● **Task directions**
Word for word, copy all the data and drop the pictures.

begin

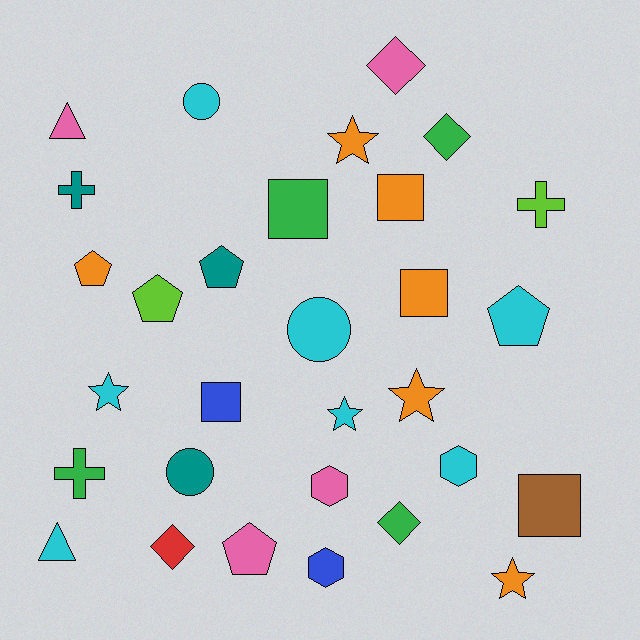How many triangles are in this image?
There are 2 triangles.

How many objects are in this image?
There are 30 objects.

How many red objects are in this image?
There is 1 red object.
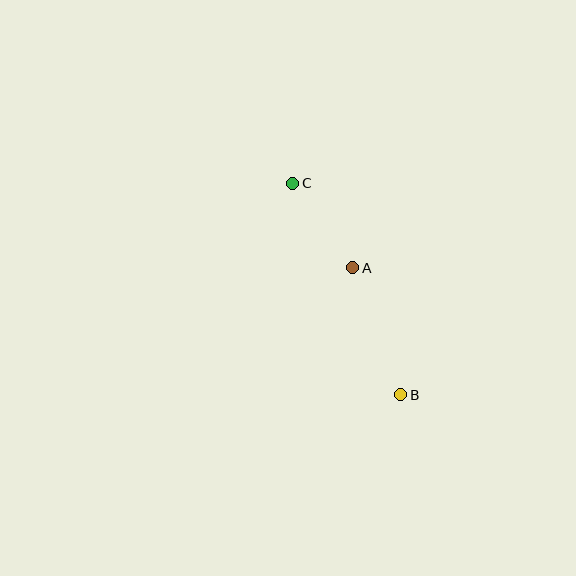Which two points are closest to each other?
Points A and C are closest to each other.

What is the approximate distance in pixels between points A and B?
The distance between A and B is approximately 136 pixels.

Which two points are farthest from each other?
Points B and C are farthest from each other.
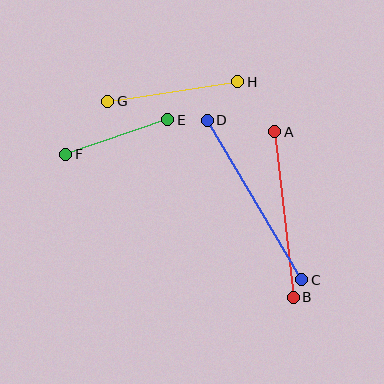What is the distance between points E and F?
The distance is approximately 107 pixels.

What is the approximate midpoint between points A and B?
The midpoint is at approximately (284, 214) pixels.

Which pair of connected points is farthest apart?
Points C and D are farthest apart.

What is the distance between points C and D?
The distance is approximately 186 pixels.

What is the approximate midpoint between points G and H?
The midpoint is at approximately (173, 92) pixels.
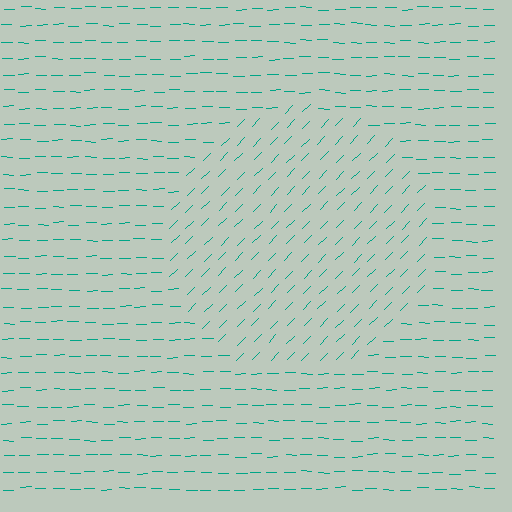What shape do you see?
I see a circle.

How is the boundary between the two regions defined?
The boundary is defined purely by a change in line orientation (approximately 45 degrees difference). All lines are the same color and thickness.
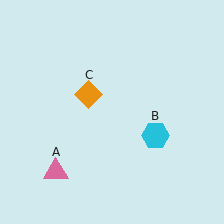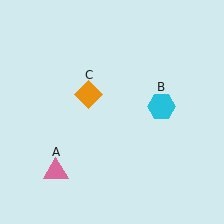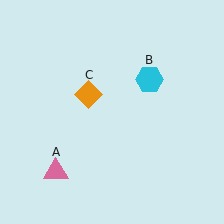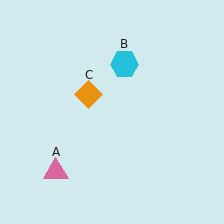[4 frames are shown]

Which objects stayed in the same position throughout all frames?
Pink triangle (object A) and orange diamond (object C) remained stationary.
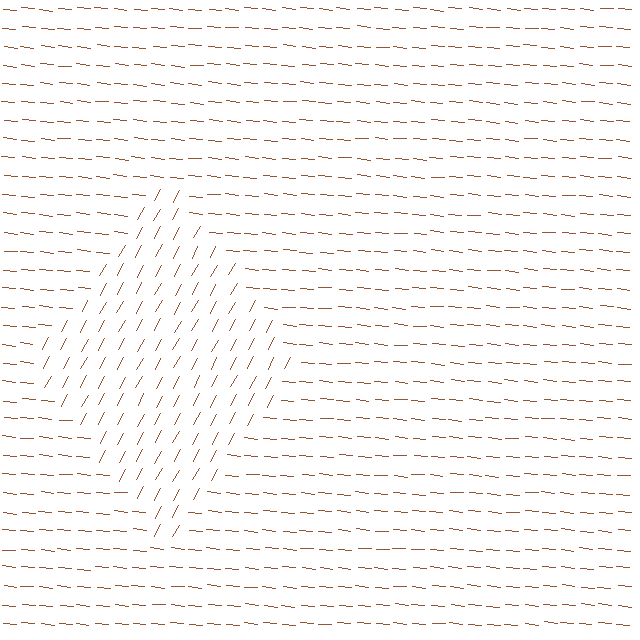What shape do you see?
I see a diamond.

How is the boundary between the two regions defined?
The boundary is defined purely by a change in line orientation (approximately 67 degrees difference). All lines are the same color and thickness.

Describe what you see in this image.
The image is filled with small brown line segments. A diamond region in the image has lines oriented differently from the surrounding lines, creating a visible texture boundary.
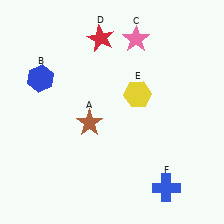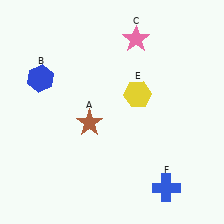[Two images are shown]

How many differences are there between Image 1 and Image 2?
There is 1 difference between the two images.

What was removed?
The red star (D) was removed in Image 2.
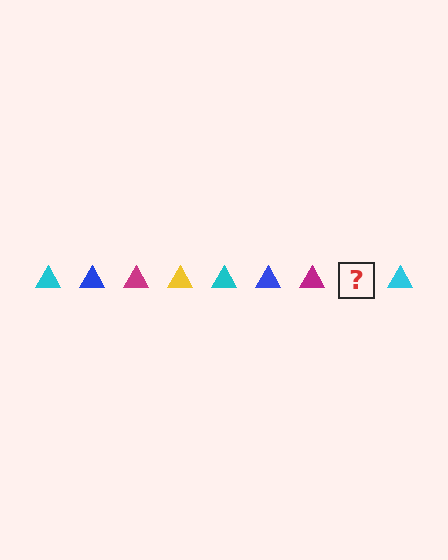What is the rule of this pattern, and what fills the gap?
The rule is that the pattern cycles through cyan, blue, magenta, yellow triangles. The gap should be filled with a yellow triangle.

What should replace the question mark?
The question mark should be replaced with a yellow triangle.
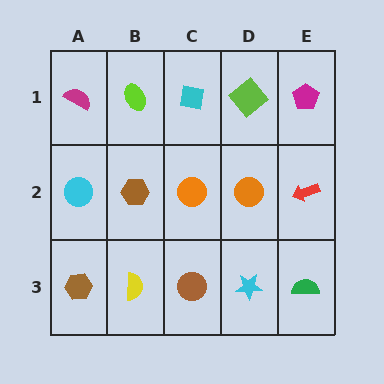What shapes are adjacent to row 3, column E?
A red arrow (row 2, column E), a cyan star (row 3, column D).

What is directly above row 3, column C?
An orange circle.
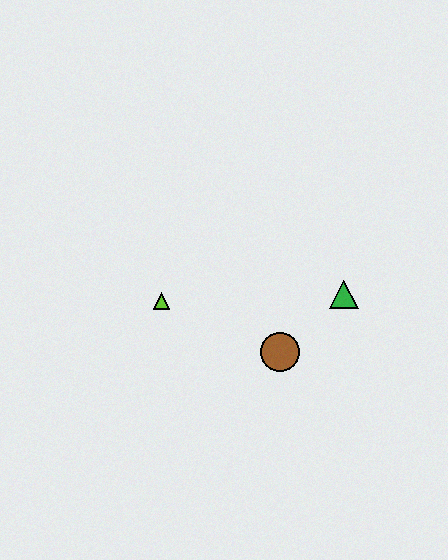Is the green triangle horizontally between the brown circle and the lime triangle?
No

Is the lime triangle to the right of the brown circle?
No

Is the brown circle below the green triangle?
Yes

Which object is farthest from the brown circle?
The lime triangle is farthest from the brown circle.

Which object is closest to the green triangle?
The brown circle is closest to the green triangle.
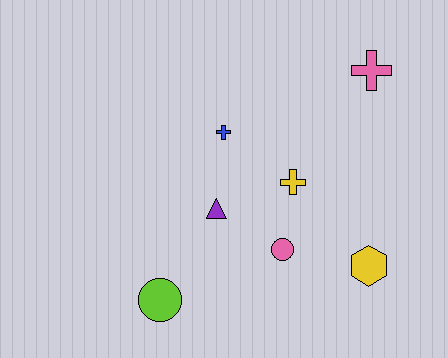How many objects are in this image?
There are 7 objects.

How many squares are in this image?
There are no squares.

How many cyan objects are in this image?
There are no cyan objects.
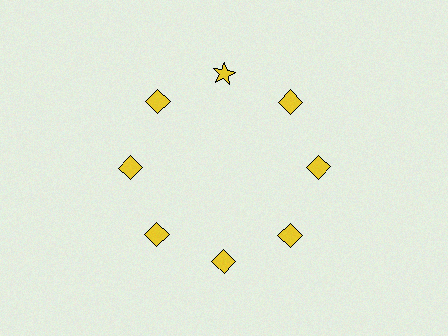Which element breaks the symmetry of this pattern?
The yellow star at roughly the 12 o'clock position breaks the symmetry. All other shapes are yellow diamonds.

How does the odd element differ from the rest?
It has a different shape: star instead of diamond.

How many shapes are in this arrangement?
There are 8 shapes arranged in a ring pattern.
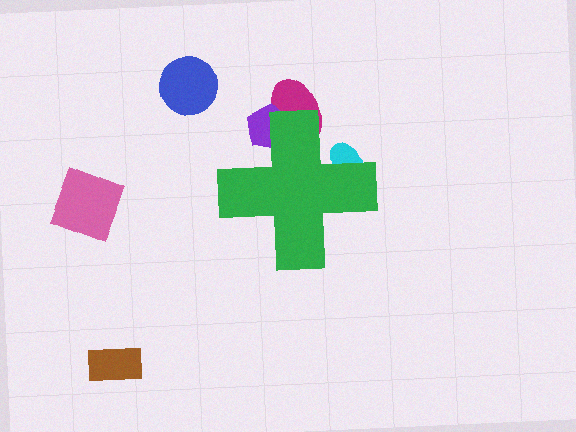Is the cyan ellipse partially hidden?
Yes, the cyan ellipse is partially hidden behind the green cross.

end

● **Task response**
How many triangles are in this image?
There are 2 triangles.

How many objects are in this image?
There are 30 objects.

How many red objects are in this image?
There is 1 red object.
Which two points are closest to each other?
Points A and C are closest to each other.

What is the approximate distance in pixels between points A and B?
The distance between A and B is approximately 136 pixels.

Which two points are farthest from each other?
Points B and C are farthest from each other.
What is the distance between points E and F?
The distance is approximately 107 pixels.

What is the approximate midpoint between points A and B?
The midpoint is at approximately (284, 214) pixels.

Which pair of connected points is farthest apart?
Points C and D are farthest apart.

What is the distance between points C and D?
The distance is approximately 186 pixels.

What is the approximate midpoint between points G and H?
The midpoint is at approximately (173, 92) pixels.
What shape do you see?
I see a circle.

How is the boundary between the two regions defined?
The boundary is defined purely by a change in line orientation (approximately 45 degrees difference). All lines are the same color and thickness.
[4 frames are shown]

Which objects stayed in the same position throughout all frames?
Pink triangle (object A) and orange diamond (object C) remained stationary.
What shape do you see?
I see a diamond.

How is the boundary between the two regions defined?
The boundary is defined purely by a change in line orientation (approximately 67 degrees difference). All lines are the same color and thickness.

Describe what you see in this image.
The image is filled with small brown line segments. A diamond region in the image has lines oriented differently from the surrounding lines, creating a visible texture boundary.
[Two images are shown]

How many differences are there between Image 1 and Image 2?
There is 1 difference between the two images.

What was removed?
The red star (D) was removed in Image 2.
What is the rule of this pattern, and what fills the gap?
The rule is that the pattern cycles through cyan, blue, magenta, yellow triangles. The gap should be filled with a yellow triangle.

What should replace the question mark?
The question mark should be replaced with a yellow triangle.
What shapes are adjacent to row 3, column E?
A red arrow (row 2, column E), a cyan star (row 3, column D).

What is directly above row 3, column C?
An orange circle.
Is the green triangle horizontally between the brown circle and the lime triangle?
No

Is the lime triangle to the right of the brown circle?
No

Is the brown circle below the green triangle?
Yes

Which object is farthest from the brown circle?
The lime triangle is farthest from the brown circle.

Which object is closest to the green triangle?
The brown circle is closest to the green triangle.
How many objects are in this image?
There are 7 objects.

How many squares are in this image?
There are no squares.

How many cyan objects are in this image?
There are no cyan objects.
Which element breaks the symmetry of this pattern?
The yellow star at roughly the 12 o'clock position breaks the symmetry. All other shapes are yellow diamonds.

How does the odd element differ from the rest?
It has a different shape: star instead of diamond.

How many shapes are in this arrangement?
There are 8 shapes arranged in a ring pattern.
Is the cyan ellipse partially hidden?
Yes, the cyan ellipse is partially hidden behind the green cross.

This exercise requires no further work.